> [Problem to solve]
Images must not appear in your copy; reproduce every other part of the records exactly.

> [Entries]
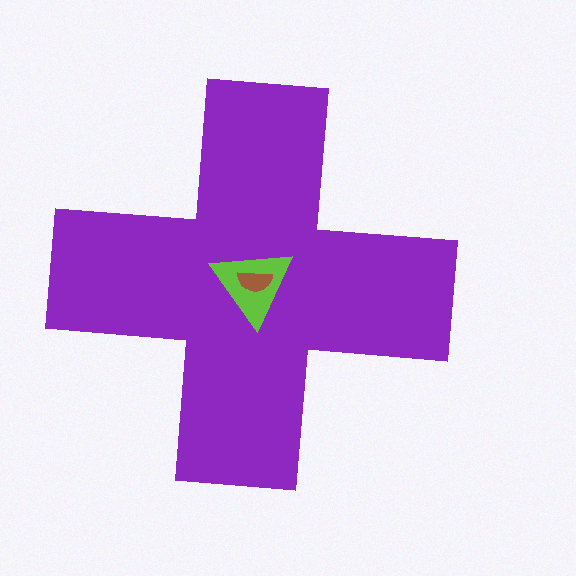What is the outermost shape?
The purple cross.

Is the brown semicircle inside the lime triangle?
Yes.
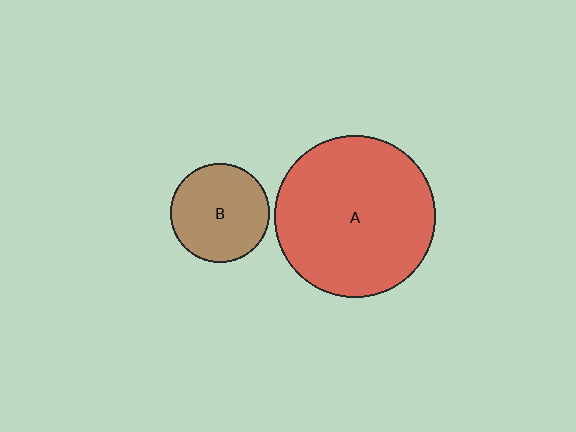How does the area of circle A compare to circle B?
Approximately 2.7 times.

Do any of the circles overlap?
No, none of the circles overlap.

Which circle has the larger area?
Circle A (red).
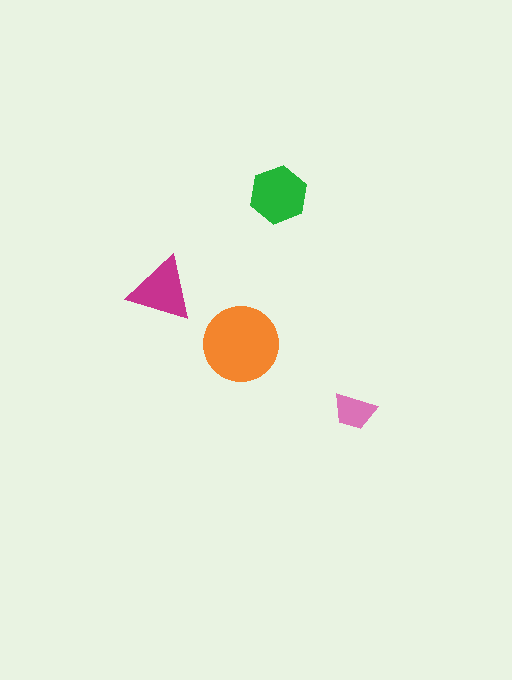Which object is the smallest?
The pink trapezoid.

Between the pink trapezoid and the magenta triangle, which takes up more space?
The magenta triangle.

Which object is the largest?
The orange circle.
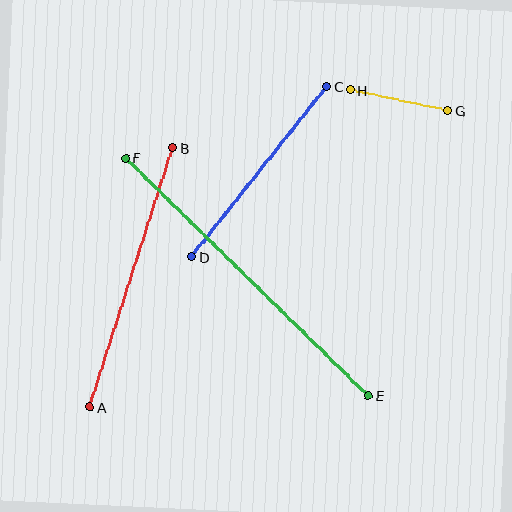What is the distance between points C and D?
The distance is approximately 217 pixels.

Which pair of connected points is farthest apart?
Points E and F are farthest apart.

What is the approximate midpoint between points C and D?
The midpoint is at approximately (259, 171) pixels.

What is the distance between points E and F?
The distance is approximately 340 pixels.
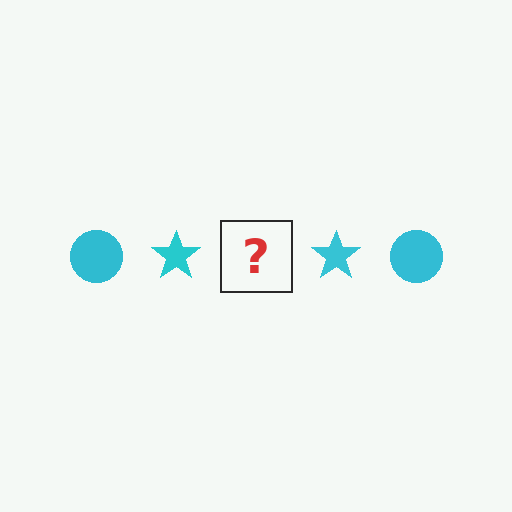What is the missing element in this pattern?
The missing element is a cyan circle.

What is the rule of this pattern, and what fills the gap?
The rule is that the pattern cycles through circle, star shapes in cyan. The gap should be filled with a cyan circle.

> [Response to this exercise]
What is the outermost shape?
The purple cross.

Is the brown semicircle inside the lime triangle?
Yes.
How does the area of circle A compare to circle B?
Approximately 2.7 times.

Do any of the circles overlap?
No, none of the circles overlap.

Which circle has the larger area?
Circle A (red).
Which object is the smallest?
The pink trapezoid.

Between the pink trapezoid and the magenta triangle, which takes up more space?
The magenta triangle.

Which object is the largest?
The orange circle.
What is the distance between points C and D?
The distance is approximately 217 pixels.

Which pair of connected points is farthest apart?
Points E and F are farthest apart.

What is the approximate midpoint between points C and D?
The midpoint is at approximately (259, 171) pixels.

What is the distance between points E and F?
The distance is approximately 340 pixels.
What is the missing element in this pattern?
The missing element is a cyan circle.

What is the rule of this pattern, and what fills the gap?
The rule is that the pattern cycles through circle, star shapes in cyan. The gap should be filled with a cyan circle.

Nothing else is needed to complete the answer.